— Start of Records for this exercise —

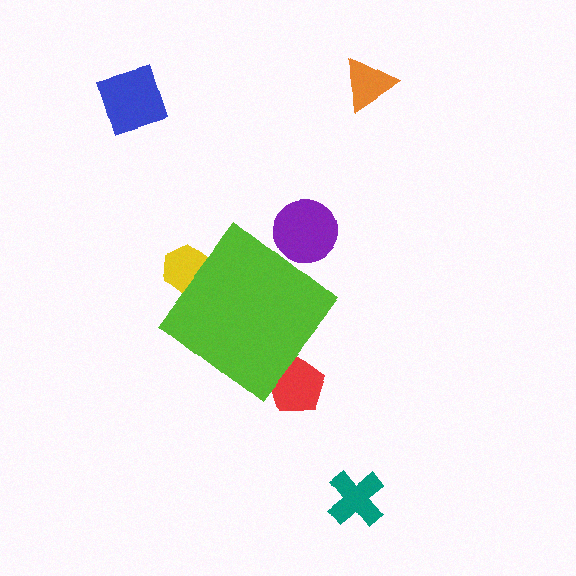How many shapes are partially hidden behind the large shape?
2 shapes are partially hidden.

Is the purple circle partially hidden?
No, the purple circle is fully visible.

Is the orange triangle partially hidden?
No, the orange triangle is fully visible.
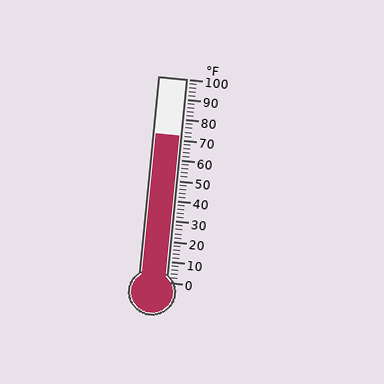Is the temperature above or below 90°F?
The temperature is below 90°F.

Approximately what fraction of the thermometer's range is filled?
The thermometer is filled to approximately 70% of its range.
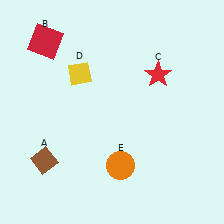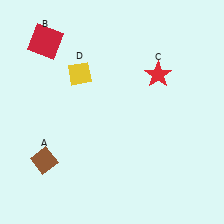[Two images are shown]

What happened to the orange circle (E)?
The orange circle (E) was removed in Image 2. It was in the bottom-right area of Image 1.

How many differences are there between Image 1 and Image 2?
There is 1 difference between the two images.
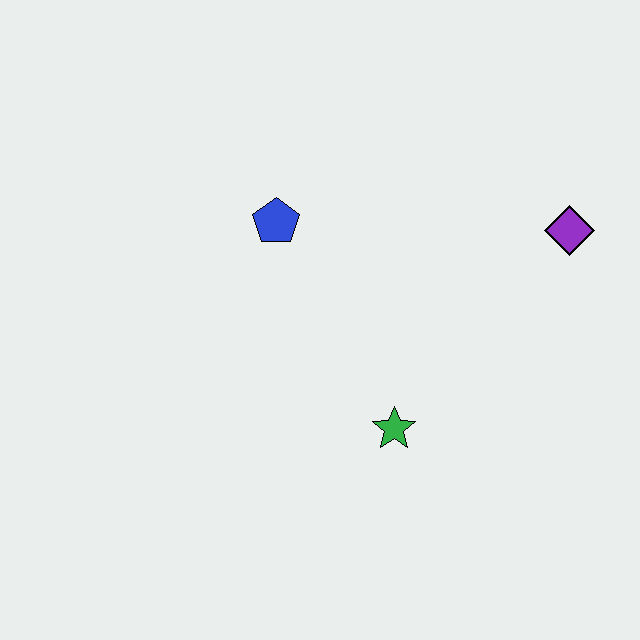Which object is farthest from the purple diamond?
The blue pentagon is farthest from the purple diamond.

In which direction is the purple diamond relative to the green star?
The purple diamond is above the green star.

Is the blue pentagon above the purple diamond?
Yes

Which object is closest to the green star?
The blue pentagon is closest to the green star.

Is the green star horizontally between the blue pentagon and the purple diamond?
Yes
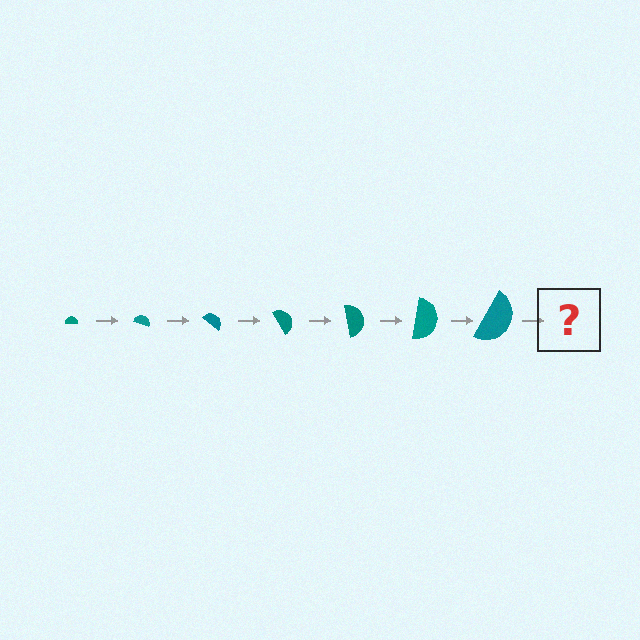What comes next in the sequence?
The next element should be a semicircle, larger than the previous one and rotated 140 degrees clockwise from the start.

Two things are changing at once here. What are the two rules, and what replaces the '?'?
The two rules are that the semicircle grows larger each step and it rotates 20 degrees clockwise each step. The '?' should be a semicircle, larger than the previous one and rotated 140 degrees clockwise from the start.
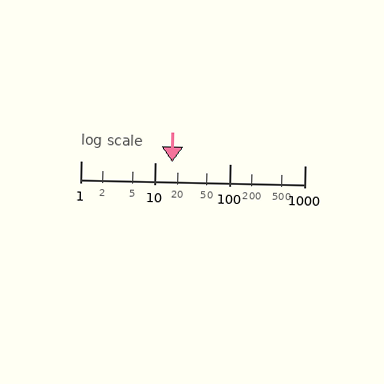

— End of Records for this exercise —

**Work to complete**
Leave the pictures out, and please copy only the lines from the one with "[Two images are shown]" through the end of the listing.

**The result**
[Two images are shown]

What happened to the orange circle (E)?
The orange circle (E) was removed in Image 2. It was in the bottom-right area of Image 1.

How many differences are there between Image 1 and Image 2?
There is 1 difference between the two images.
Which object is farthest from the purple diamond?
The blue pentagon is farthest from the purple diamond.

In which direction is the purple diamond relative to the green star?
The purple diamond is above the green star.

Is the blue pentagon above the purple diamond?
Yes

Which object is closest to the green star?
The blue pentagon is closest to the green star.

Is the green star horizontally between the blue pentagon and the purple diamond?
Yes
What comes next in the sequence?
The next element should be a semicircle, larger than the previous one and rotated 140 degrees clockwise from the start.

Two things are changing at once here. What are the two rules, and what replaces the '?'?
The two rules are that the semicircle grows larger each step and it rotates 20 degrees clockwise each step. The '?' should be a semicircle, larger than the previous one and rotated 140 degrees clockwise from the start.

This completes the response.